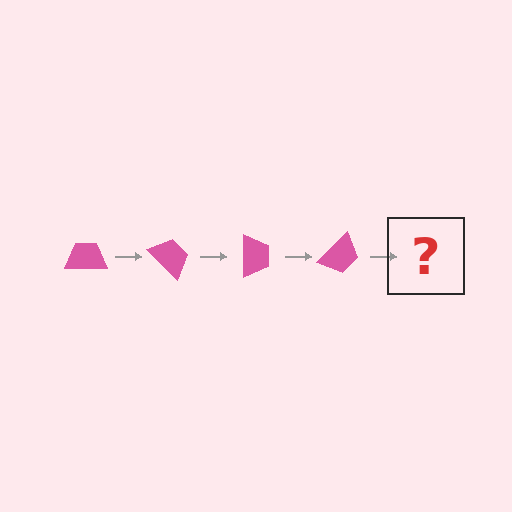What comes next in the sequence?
The next element should be a pink trapezoid rotated 180 degrees clockwise.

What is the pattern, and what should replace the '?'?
The pattern is that the trapezoid rotates 45 degrees clockwise each step. The '?' should be a pink trapezoid rotated 180 degrees clockwise.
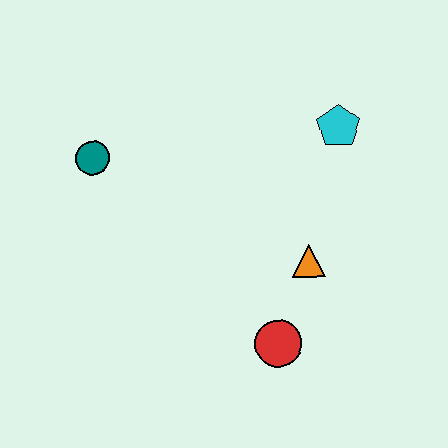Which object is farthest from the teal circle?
The red circle is farthest from the teal circle.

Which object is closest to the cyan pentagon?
The orange triangle is closest to the cyan pentagon.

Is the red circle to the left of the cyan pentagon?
Yes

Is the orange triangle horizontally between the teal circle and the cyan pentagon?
Yes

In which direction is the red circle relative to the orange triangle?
The red circle is below the orange triangle.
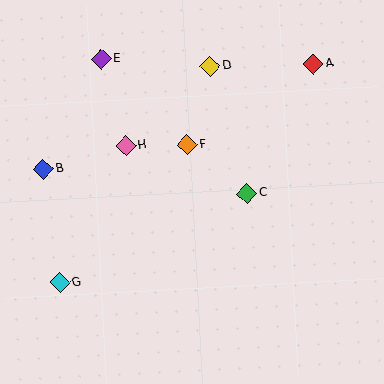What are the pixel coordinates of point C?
Point C is at (247, 193).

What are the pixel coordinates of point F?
Point F is at (187, 145).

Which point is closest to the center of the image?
Point F at (187, 145) is closest to the center.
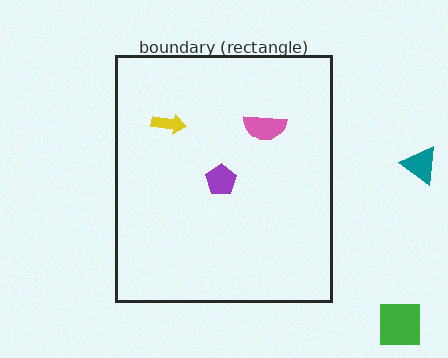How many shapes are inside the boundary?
3 inside, 2 outside.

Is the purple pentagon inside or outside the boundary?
Inside.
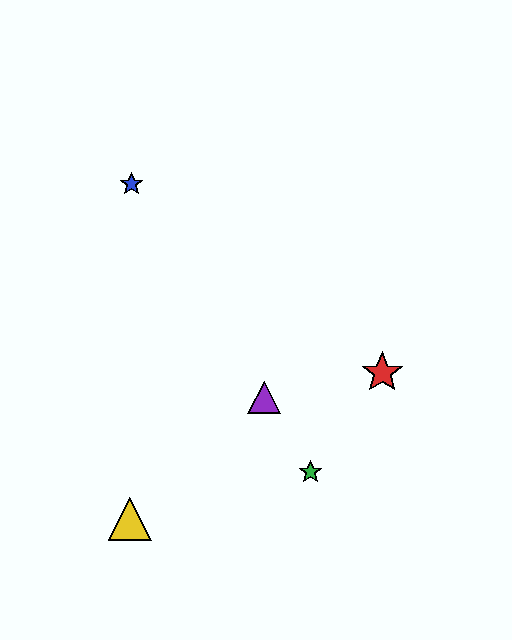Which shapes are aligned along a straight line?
The blue star, the green star, the purple triangle are aligned along a straight line.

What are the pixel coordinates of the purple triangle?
The purple triangle is at (264, 397).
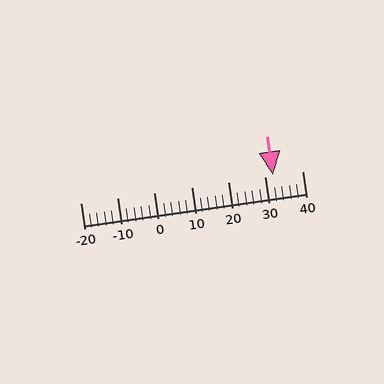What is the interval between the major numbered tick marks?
The major tick marks are spaced 10 units apart.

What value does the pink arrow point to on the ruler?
The pink arrow points to approximately 32.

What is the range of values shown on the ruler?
The ruler shows values from -20 to 40.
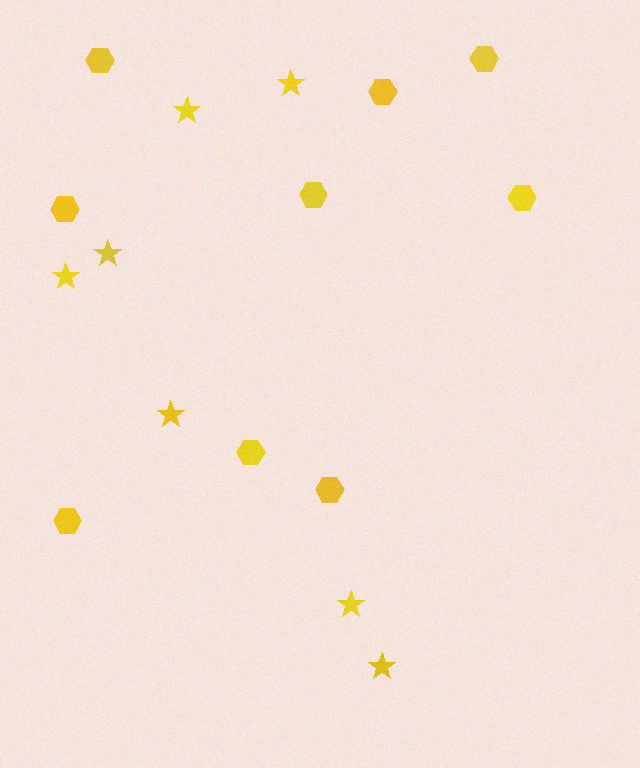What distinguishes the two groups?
There are 2 groups: one group of stars (7) and one group of hexagons (9).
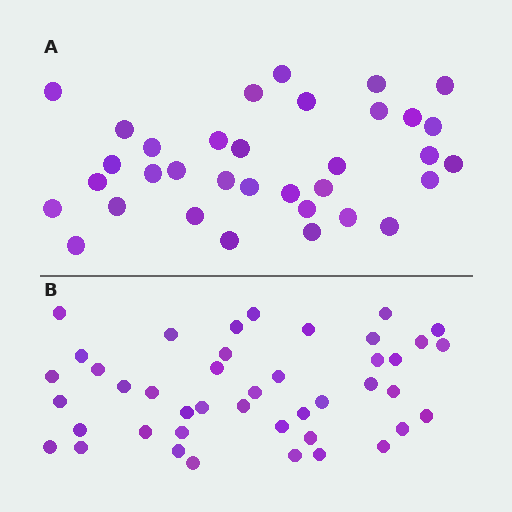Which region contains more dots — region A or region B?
Region B (the bottom region) has more dots.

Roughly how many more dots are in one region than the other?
Region B has roughly 8 or so more dots than region A.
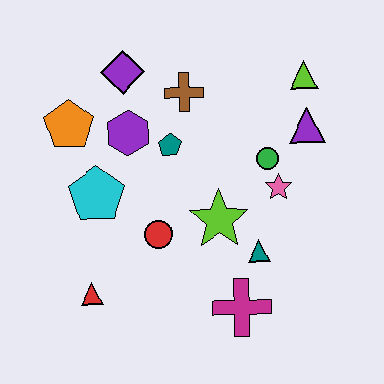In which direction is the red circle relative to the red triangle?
The red circle is to the right of the red triangle.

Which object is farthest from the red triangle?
The lime triangle is farthest from the red triangle.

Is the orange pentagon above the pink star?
Yes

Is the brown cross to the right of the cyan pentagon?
Yes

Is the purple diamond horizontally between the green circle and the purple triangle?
No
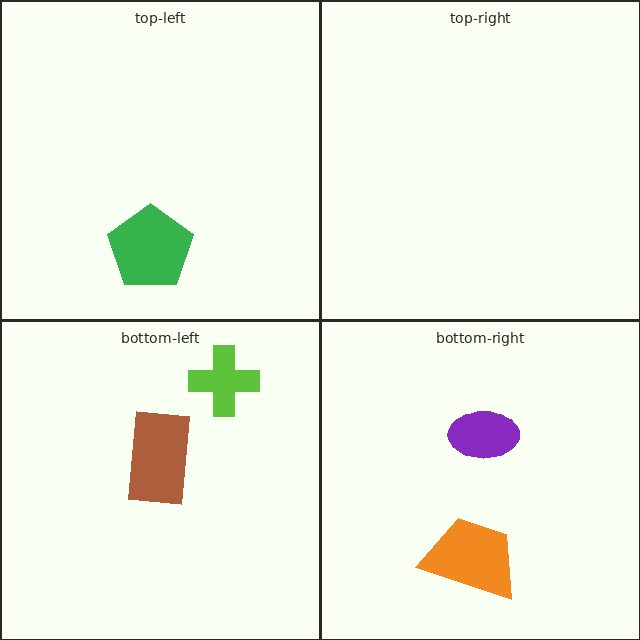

Work to do -> Extract the entries in full, exactly as they are, minus the pictures.

Answer to the problem ->
What comes next in the sequence?
The next element should be a pink trapezoid rotated 180 degrees clockwise.

What is the pattern, and what should replace the '?'?
The pattern is that the trapezoid rotates 45 degrees clockwise each step. The '?' should be a pink trapezoid rotated 180 degrees clockwise.
Which object is farthest from the teal circle?
The red circle is farthest from the teal circle.

Which object is closest to the cyan pentagon?
The orange triangle is closest to the cyan pentagon.

Is the red circle to the left of the cyan pentagon?
Yes

Is the orange triangle horizontally between the teal circle and the cyan pentagon?
Yes

In which direction is the red circle relative to the orange triangle?
The red circle is below the orange triangle.
What are the pixel coordinates of point C?
Point C is at (247, 193).

What are the pixel coordinates of point F?
Point F is at (187, 145).

Which point is closest to the center of the image?
Point F at (187, 145) is closest to the center.
How many shapes are inside the boundary?
3 inside, 2 outside.

Is the purple pentagon inside or outside the boundary?
Inside.
Which shapes are aligned along a straight line?
The blue star, the green star, the purple triangle are aligned along a straight line.

What are the pixel coordinates of the purple triangle?
The purple triangle is at (264, 397).
What is the interval between the major numbered tick marks?
The major tick marks are spaced 10 units apart.

What value does the pink arrow point to on the ruler?
The pink arrow points to approximately 32.

What is the range of values shown on the ruler?
The ruler shows values from -20 to 40.
What distinguishes the two groups?
There are 2 groups: one group of stars (7) and one group of hexagons (9).
Which region contains more dots — region A or region B?
Region B (the bottom region) has more dots.

Roughly how many more dots are in one region than the other?
Region B has roughly 8 or so more dots than region A.
In which direction is the red circle relative to the red triangle?
The red circle is to the right of the red triangle.

Which object is farthest from the red triangle?
The lime triangle is farthest from the red triangle.

Is the orange pentagon above the pink star?
Yes

Is the brown cross to the right of the cyan pentagon?
Yes

Is the purple diamond horizontally between the green circle and the purple triangle?
No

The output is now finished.